_GOAL_: Repeat, word for word, the line with "How many objects are in the top-right group?" and each one after it to the end. No picture goes into the copy.

* Begin RECORDS PROVIDED *

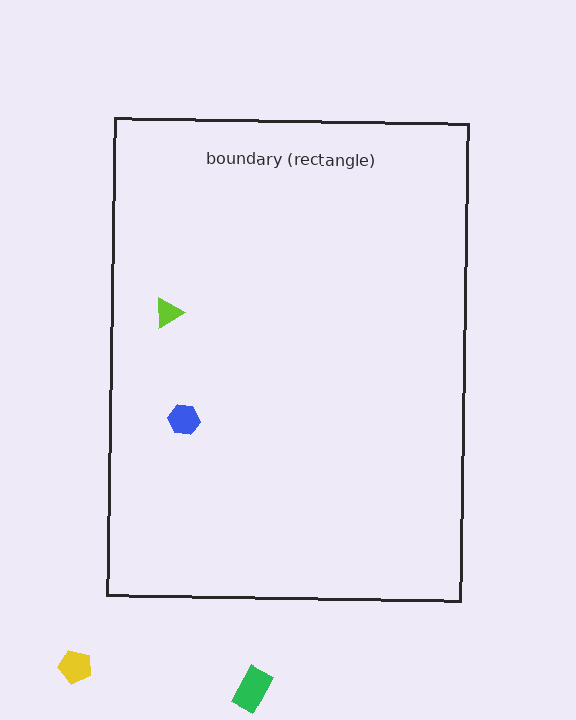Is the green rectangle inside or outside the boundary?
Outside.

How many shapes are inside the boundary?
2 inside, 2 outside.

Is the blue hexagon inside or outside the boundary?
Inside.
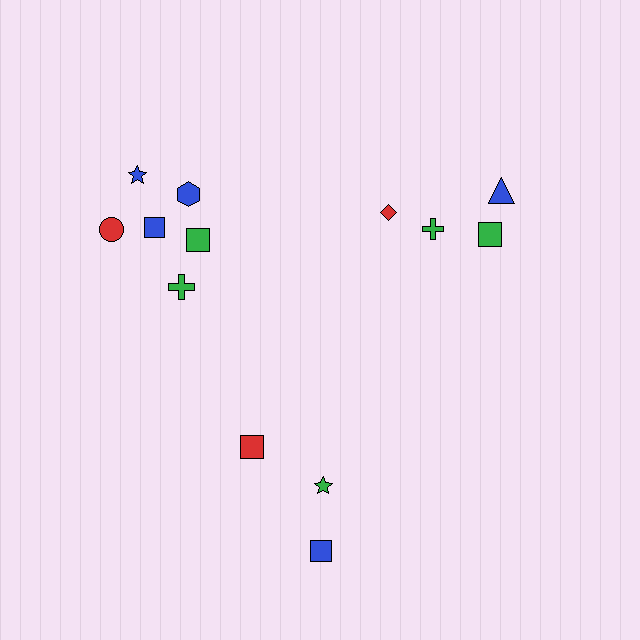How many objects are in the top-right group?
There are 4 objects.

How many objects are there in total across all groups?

* End RECORDS PROVIDED *

_COMPLETE ANSWER_:
How many objects are in the top-right group?
There are 4 objects.

How many objects are there in total across all groups?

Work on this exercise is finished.